== Records shown ==

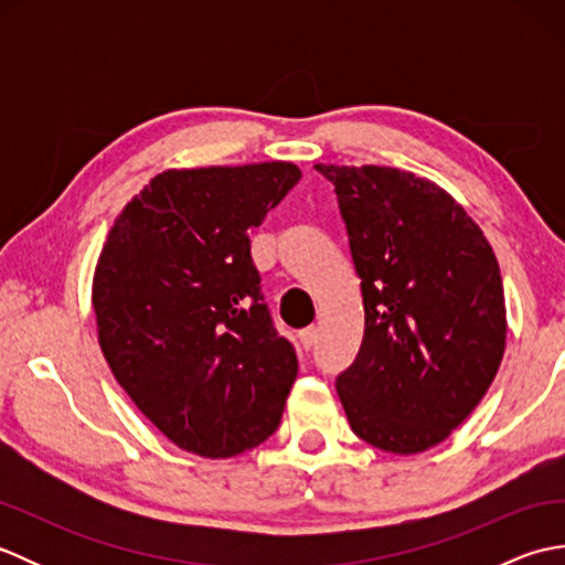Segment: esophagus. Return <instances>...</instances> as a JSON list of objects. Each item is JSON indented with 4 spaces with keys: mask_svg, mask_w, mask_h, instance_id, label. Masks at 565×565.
Listing matches in <instances>:
<instances>
[{
    "mask_svg": "<svg viewBox=\"0 0 565 565\" xmlns=\"http://www.w3.org/2000/svg\"><path fill=\"white\" fill-rule=\"evenodd\" d=\"M298 340H301V347L303 350H310V347H313L316 342H318V330L310 326V328H306V330H301L298 332Z\"/></svg>",
    "mask_w": 565,
    "mask_h": 565,
    "instance_id": "obj_1",
    "label": "esophagus"
}]
</instances>
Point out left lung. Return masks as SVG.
<instances>
[{
  "mask_svg": "<svg viewBox=\"0 0 565 565\" xmlns=\"http://www.w3.org/2000/svg\"><path fill=\"white\" fill-rule=\"evenodd\" d=\"M362 279L364 340L338 376L359 439L393 454L444 441L505 352V294L483 231L447 191L393 167L316 164Z\"/></svg>",
  "mask_w": 565,
  "mask_h": 565,
  "instance_id": "8db88e82",
  "label": "left lung"
}]
</instances>
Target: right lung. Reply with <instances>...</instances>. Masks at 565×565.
I'll list each match as a JSON object with an SVG mask.
<instances>
[{"instance_id": "add662e5", "label": "right lung", "mask_w": 565, "mask_h": 565, "mask_svg": "<svg viewBox=\"0 0 565 565\" xmlns=\"http://www.w3.org/2000/svg\"><path fill=\"white\" fill-rule=\"evenodd\" d=\"M301 179L291 162L167 170L118 215L92 286L116 381L167 439L227 459L269 439L296 374L249 233Z\"/></svg>"}]
</instances>
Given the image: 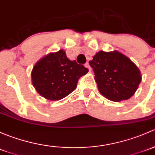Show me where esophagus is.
<instances>
[{"mask_svg":"<svg viewBox=\"0 0 155 155\" xmlns=\"http://www.w3.org/2000/svg\"><path fill=\"white\" fill-rule=\"evenodd\" d=\"M84 66H85V68H88L89 71H91V66H90V64H89V63H88V62H86V63H85V64H84Z\"/></svg>","mask_w":155,"mask_h":155,"instance_id":"1","label":"esophagus"}]
</instances>
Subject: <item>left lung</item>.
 Listing matches in <instances>:
<instances>
[{
	"instance_id": "left-lung-1",
	"label": "left lung",
	"mask_w": 155,
	"mask_h": 155,
	"mask_svg": "<svg viewBox=\"0 0 155 155\" xmlns=\"http://www.w3.org/2000/svg\"><path fill=\"white\" fill-rule=\"evenodd\" d=\"M89 64L94 72L99 91L109 100L120 102L130 99L142 80L137 65L117 50H101Z\"/></svg>"
}]
</instances>
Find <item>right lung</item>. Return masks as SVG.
<instances>
[{
  "mask_svg": "<svg viewBox=\"0 0 155 155\" xmlns=\"http://www.w3.org/2000/svg\"><path fill=\"white\" fill-rule=\"evenodd\" d=\"M87 72V68L70 60L64 50H60L35 63L31 72L32 84L44 98L60 100L76 89L79 78Z\"/></svg>",
  "mask_w": 155,
  "mask_h": 155,
  "instance_id": "obj_1",
  "label": "right lung"
}]
</instances>
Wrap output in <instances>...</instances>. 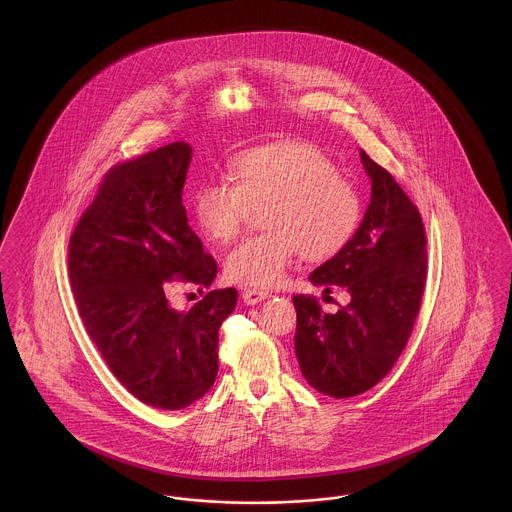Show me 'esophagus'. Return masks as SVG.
Instances as JSON below:
<instances>
[{
    "label": "esophagus",
    "mask_w": 512,
    "mask_h": 512,
    "mask_svg": "<svg viewBox=\"0 0 512 512\" xmlns=\"http://www.w3.org/2000/svg\"><path fill=\"white\" fill-rule=\"evenodd\" d=\"M242 297H244L247 305H257V303L267 299L268 292L267 290H257V288H245L244 292H242Z\"/></svg>",
    "instance_id": "1"
}]
</instances>
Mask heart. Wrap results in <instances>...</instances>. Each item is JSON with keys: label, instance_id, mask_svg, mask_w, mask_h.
<instances>
[{"label": "heart", "instance_id": "obj_1", "mask_svg": "<svg viewBox=\"0 0 512 512\" xmlns=\"http://www.w3.org/2000/svg\"><path fill=\"white\" fill-rule=\"evenodd\" d=\"M232 179L211 178L194 197L205 238L230 244L253 209L267 228L234 247L226 274L245 286L270 288L286 278L301 253L309 261L334 257L355 236L363 201L332 159L303 142L253 147L232 165Z\"/></svg>", "mask_w": 512, "mask_h": 512}]
</instances>
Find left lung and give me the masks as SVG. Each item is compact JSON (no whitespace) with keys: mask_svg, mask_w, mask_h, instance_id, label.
Here are the masks:
<instances>
[{"mask_svg":"<svg viewBox=\"0 0 512 512\" xmlns=\"http://www.w3.org/2000/svg\"><path fill=\"white\" fill-rule=\"evenodd\" d=\"M372 197L359 230L309 276L351 301L324 313L315 295H293L295 355L315 390L345 399L374 388L403 353L426 288V228L418 207L384 167L361 151Z\"/></svg>","mask_w":512,"mask_h":512,"instance_id":"left-lung-1","label":"left lung"}]
</instances>
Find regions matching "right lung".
<instances>
[{"instance_id":"right-lung-1","label":"right lung","mask_w":512,"mask_h":512,"mask_svg":"<svg viewBox=\"0 0 512 512\" xmlns=\"http://www.w3.org/2000/svg\"><path fill=\"white\" fill-rule=\"evenodd\" d=\"M184 142L111 167L69 240V280L82 324L115 378L142 403L178 411L201 399L219 370V328L236 288L172 309L176 284L211 286L217 261L186 219Z\"/></svg>"}]
</instances>
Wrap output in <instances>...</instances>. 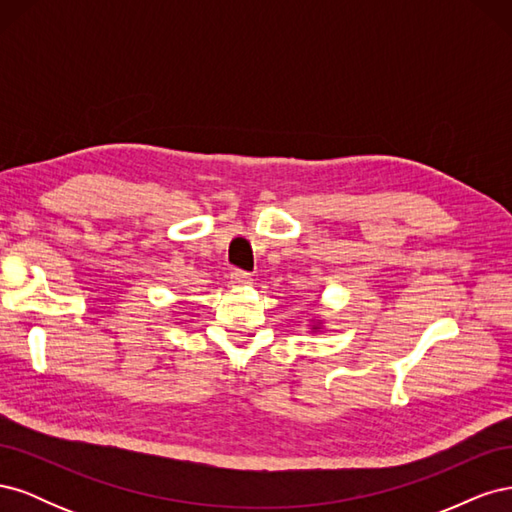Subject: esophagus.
<instances>
[{
    "instance_id": "1",
    "label": "esophagus",
    "mask_w": 512,
    "mask_h": 512,
    "mask_svg": "<svg viewBox=\"0 0 512 512\" xmlns=\"http://www.w3.org/2000/svg\"><path fill=\"white\" fill-rule=\"evenodd\" d=\"M254 280H252V273L247 271H241V269H232L230 271V284L232 286H250Z\"/></svg>"
}]
</instances>
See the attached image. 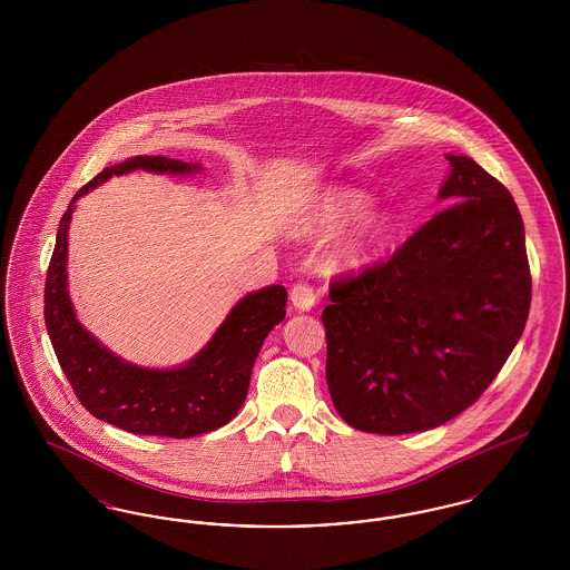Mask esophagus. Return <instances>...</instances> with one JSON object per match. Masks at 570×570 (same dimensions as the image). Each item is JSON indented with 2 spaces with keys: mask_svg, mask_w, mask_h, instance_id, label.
Listing matches in <instances>:
<instances>
[{
  "mask_svg": "<svg viewBox=\"0 0 570 570\" xmlns=\"http://www.w3.org/2000/svg\"><path fill=\"white\" fill-rule=\"evenodd\" d=\"M291 301H293V305L301 309V312H307V309H312L314 307V303H316V293H314V288L307 284V282H298L293 286V291H291Z\"/></svg>",
  "mask_w": 570,
  "mask_h": 570,
  "instance_id": "1",
  "label": "esophagus"
}]
</instances>
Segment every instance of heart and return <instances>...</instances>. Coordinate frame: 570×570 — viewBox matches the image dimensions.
<instances>
[{
  "instance_id": "b5f03b06",
  "label": "heart",
  "mask_w": 570,
  "mask_h": 570,
  "mask_svg": "<svg viewBox=\"0 0 570 570\" xmlns=\"http://www.w3.org/2000/svg\"><path fill=\"white\" fill-rule=\"evenodd\" d=\"M370 198L358 190L333 191L318 212L307 222L305 233L314 237H331L340 233L367 209ZM361 216V215H360ZM393 219L386 212H367L354 224L353 230L342 239L333 252V265L337 269H361L370 265L382 249L391 233Z\"/></svg>"
}]
</instances>
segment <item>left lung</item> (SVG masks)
<instances>
[{
    "label": "left lung",
    "instance_id": "8db88e82",
    "mask_svg": "<svg viewBox=\"0 0 570 570\" xmlns=\"http://www.w3.org/2000/svg\"><path fill=\"white\" fill-rule=\"evenodd\" d=\"M453 203L386 263L331 284L326 384L361 432H428L472 406L513 353L530 312L523 219L511 191L446 156Z\"/></svg>",
    "mask_w": 570,
    "mask_h": 570
}]
</instances>
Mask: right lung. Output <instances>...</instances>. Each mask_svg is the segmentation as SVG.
Segmentation results:
<instances>
[{
	"label": "right lung",
	"instance_id": "1",
	"mask_svg": "<svg viewBox=\"0 0 570 570\" xmlns=\"http://www.w3.org/2000/svg\"><path fill=\"white\" fill-rule=\"evenodd\" d=\"M136 168L156 175H190L200 170V164L135 156L107 166L75 194L57 228L45 284V323L66 379L96 419L130 434H207L233 421L244 406L254 361L273 326L284 321L288 295L279 284L247 293L217 326L205 348L170 370L140 367L110 353L77 321L68 295V228L81 196L110 177Z\"/></svg>",
	"mask_w": 570,
	"mask_h": 570
}]
</instances>
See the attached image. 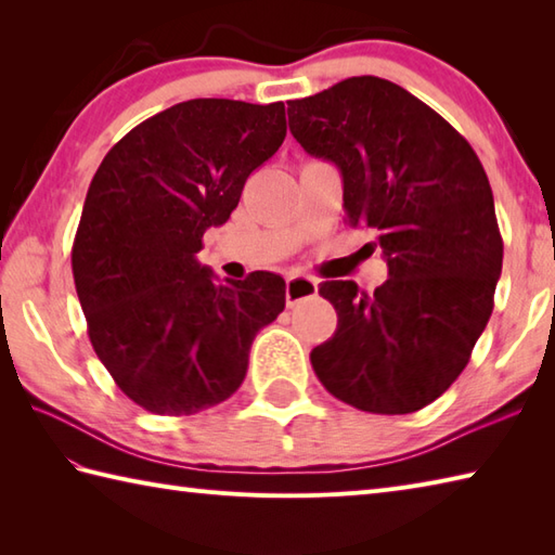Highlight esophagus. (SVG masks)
<instances>
[{
    "mask_svg": "<svg viewBox=\"0 0 555 555\" xmlns=\"http://www.w3.org/2000/svg\"><path fill=\"white\" fill-rule=\"evenodd\" d=\"M317 293V281L310 279V276H288L286 281V302L288 308H293V305H298L300 300L305 298H312Z\"/></svg>",
    "mask_w": 555,
    "mask_h": 555,
    "instance_id": "obj_1",
    "label": "esophagus"
}]
</instances>
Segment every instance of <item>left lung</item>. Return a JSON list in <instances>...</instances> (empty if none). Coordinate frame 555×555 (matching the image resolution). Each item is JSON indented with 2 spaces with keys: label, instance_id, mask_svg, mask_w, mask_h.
<instances>
[{
  "label": "left lung",
  "instance_id": "left-lung-1",
  "mask_svg": "<svg viewBox=\"0 0 555 555\" xmlns=\"http://www.w3.org/2000/svg\"><path fill=\"white\" fill-rule=\"evenodd\" d=\"M288 124L340 169L346 221L379 233L388 264L374 293L320 286L338 326L310 352L314 374L358 410H422L465 370L493 310L503 238L487 171L443 116L376 76L288 102Z\"/></svg>",
  "mask_w": 555,
  "mask_h": 555
}]
</instances>
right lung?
I'll use <instances>...</instances> for the list:
<instances>
[{
	"label": "right lung",
	"mask_w": 555,
	"mask_h": 555,
	"mask_svg": "<svg viewBox=\"0 0 555 555\" xmlns=\"http://www.w3.org/2000/svg\"><path fill=\"white\" fill-rule=\"evenodd\" d=\"M284 138V102L188 100L128 131L92 176L70 250L76 293L98 358L152 415L233 396L257 332L284 312L279 274L217 284L195 257Z\"/></svg>",
	"instance_id": "1"
}]
</instances>
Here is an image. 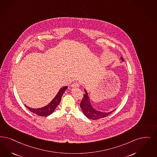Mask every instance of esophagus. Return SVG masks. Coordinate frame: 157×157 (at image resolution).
<instances>
[{"instance_id": "34e87169", "label": "esophagus", "mask_w": 157, "mask_h": 157, "mask_svg": "<svg viewBox=\"0 0 157 157\" xmlns=\"http://www.w3.org/2000/svg\"><path fill=\"white\" fill-rule=\"evenodd\" d=\"M71 86L72 88H79V84L77 82H74L71 85Z\"/></svg>"}]
</instances>
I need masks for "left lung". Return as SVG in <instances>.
<instances>
[{"instance_id": "obj_1", "label": "left lung", "mask_w": 157, "mask_h": 157, "mask_svg": "<svg viewBox=\"0 0 157 157\" xmlns=\"http://www.w3.org/2000/svg\"><path fill=\"white\" fill-rule=\"evenodd\" d=\"M120 58L122 60V61H124V59L122 56ZM85 94H83V97L80 104V107L81 108L83 113L88 119L91 120H98L101 118H103L108 116L114 110L110 112L104 113L95 110L90 103L86 90H85Z\"/></svg>"}]
</instances>
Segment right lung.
<instances>
[{
	"instance_id": "1",
	"label": "right lung",
	"mask_w": 157,
	"mask_h": 157,
	"mask_svg": "<svg viewBox=\"0 0 157 157\" xmlns=\"http://www.w3.org/2000/svg\"><path fill=\"white\" fill-rule=\"evenodd\" d=\"M67 88L68 86H64L61 89H60V90L56 94V97L52 99V101H51L48 105H47L45 107L39 108V109H32L29 107L27 106L26 105H25V107L30 112H32V113L36 114L38 116H48L54 112L56 106L59 104L63 94L65 92L66 89H67Z\"/></svg>"
}]
</instances>
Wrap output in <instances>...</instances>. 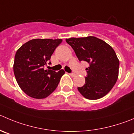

===

(Set problem)
Count the lines of the entries that contain the string "matches" and reply with only that number.

(Task result)
4